[Exercise aim]
From the listing below, copy word for word every line starting at the one that includes "What is the interval" and ending at the one that includes "Is the pink star above the green pentagon?"; the pictures are omitted.

-- Start of Record list --

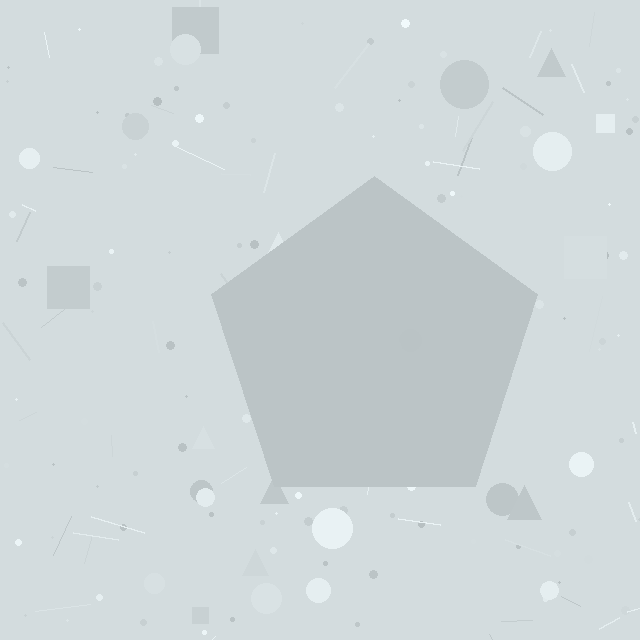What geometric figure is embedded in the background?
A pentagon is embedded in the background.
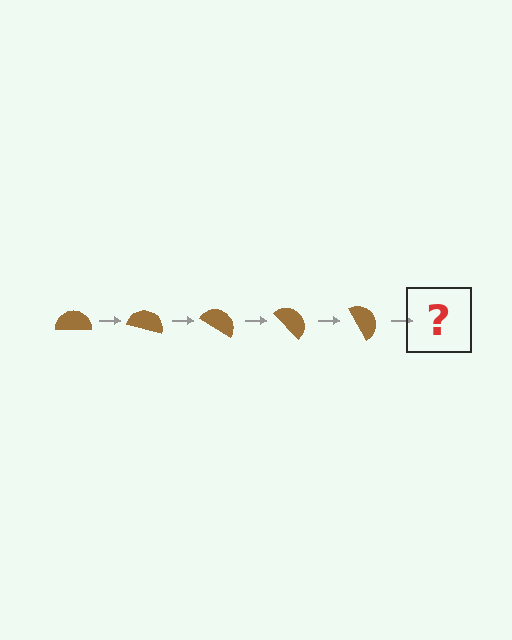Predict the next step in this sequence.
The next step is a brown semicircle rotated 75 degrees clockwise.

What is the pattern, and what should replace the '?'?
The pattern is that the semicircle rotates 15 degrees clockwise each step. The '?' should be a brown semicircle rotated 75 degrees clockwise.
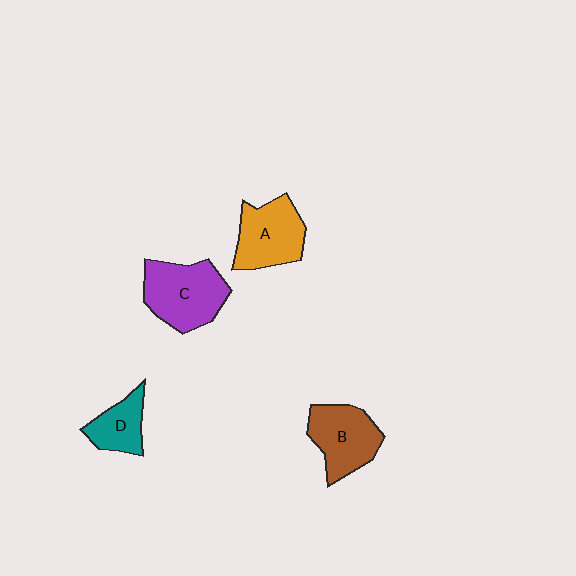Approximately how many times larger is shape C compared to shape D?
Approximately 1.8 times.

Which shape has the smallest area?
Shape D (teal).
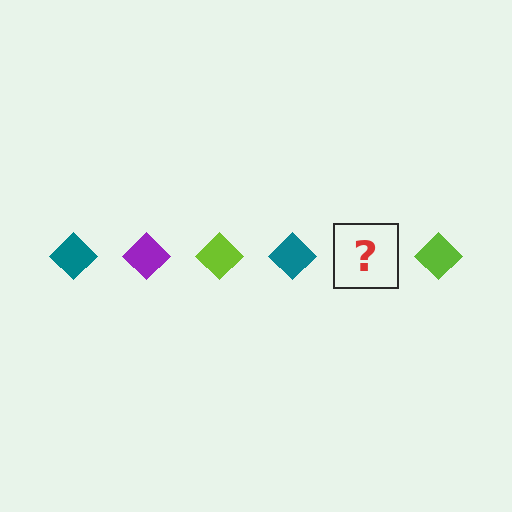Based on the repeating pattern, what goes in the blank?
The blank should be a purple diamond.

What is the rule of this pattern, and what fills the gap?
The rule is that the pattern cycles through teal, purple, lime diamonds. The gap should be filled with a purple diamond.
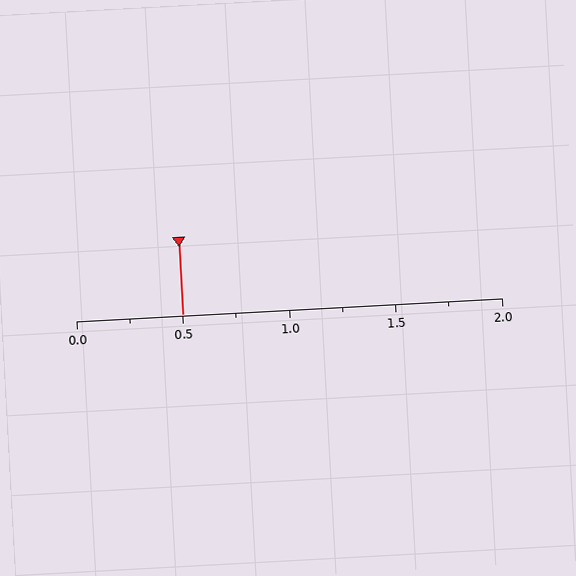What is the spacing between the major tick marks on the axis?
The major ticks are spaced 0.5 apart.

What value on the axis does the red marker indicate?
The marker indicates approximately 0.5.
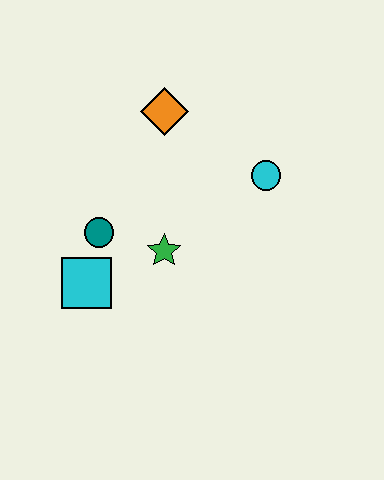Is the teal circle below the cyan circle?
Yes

-- End of Record list --
-- Start of Record list --

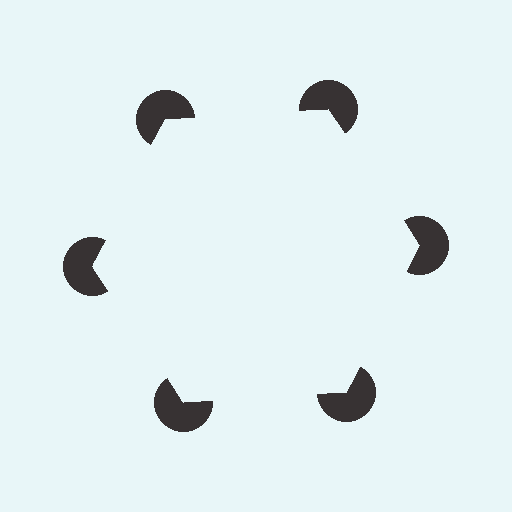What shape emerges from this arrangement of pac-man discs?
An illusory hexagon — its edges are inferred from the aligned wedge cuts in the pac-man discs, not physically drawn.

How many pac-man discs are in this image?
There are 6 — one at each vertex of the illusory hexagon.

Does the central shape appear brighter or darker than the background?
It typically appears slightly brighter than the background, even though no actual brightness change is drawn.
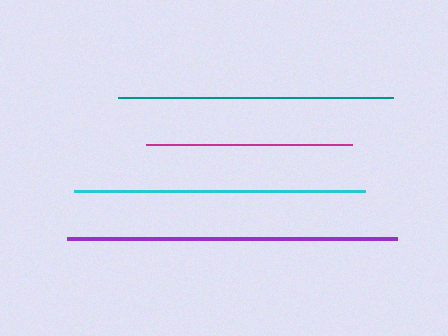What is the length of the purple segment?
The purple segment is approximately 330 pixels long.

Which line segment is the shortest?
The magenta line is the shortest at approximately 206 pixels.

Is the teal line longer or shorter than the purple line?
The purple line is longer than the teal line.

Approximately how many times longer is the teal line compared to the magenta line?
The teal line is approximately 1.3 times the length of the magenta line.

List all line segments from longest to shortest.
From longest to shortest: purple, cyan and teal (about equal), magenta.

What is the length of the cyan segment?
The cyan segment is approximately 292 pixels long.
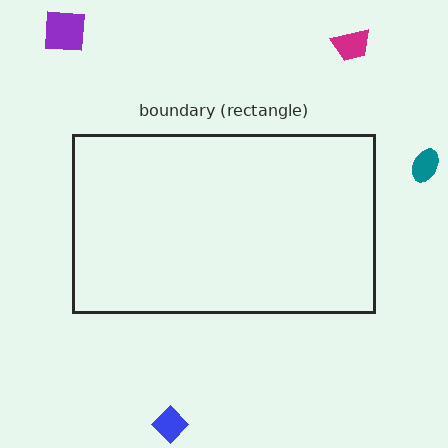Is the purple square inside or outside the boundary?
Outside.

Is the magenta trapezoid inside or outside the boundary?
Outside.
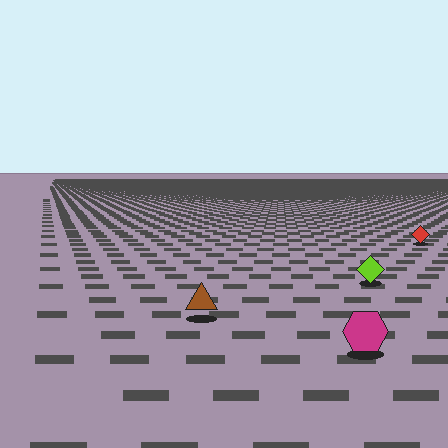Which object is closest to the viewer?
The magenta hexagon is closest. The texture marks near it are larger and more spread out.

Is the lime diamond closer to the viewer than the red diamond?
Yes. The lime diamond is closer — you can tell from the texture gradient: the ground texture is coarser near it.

-- End of Record list --
-- Start of Record list --

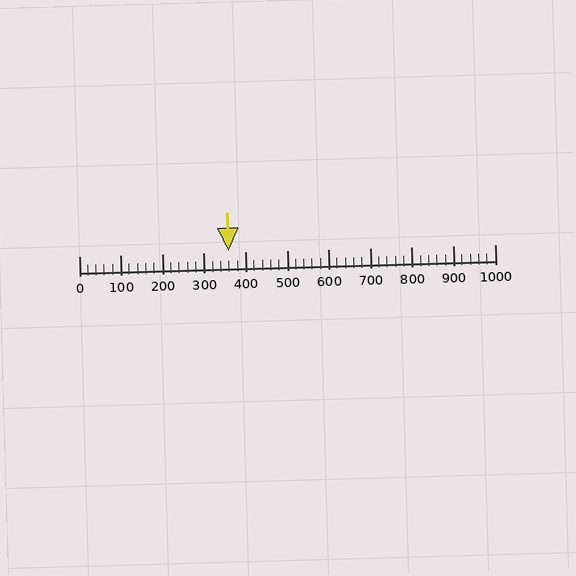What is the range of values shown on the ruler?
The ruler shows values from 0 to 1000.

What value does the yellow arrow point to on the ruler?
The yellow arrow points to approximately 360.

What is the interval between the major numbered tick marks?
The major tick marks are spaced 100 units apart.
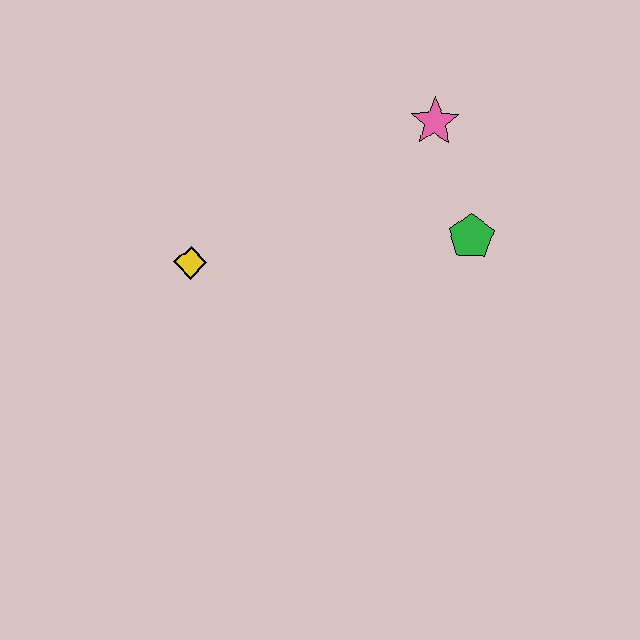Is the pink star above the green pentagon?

-- End of Record list --

[Written response]
What is the interval between the major numbered tick marks?
The major tick marks are spaced 100 units apart.
Is the pink star above the green pentagon?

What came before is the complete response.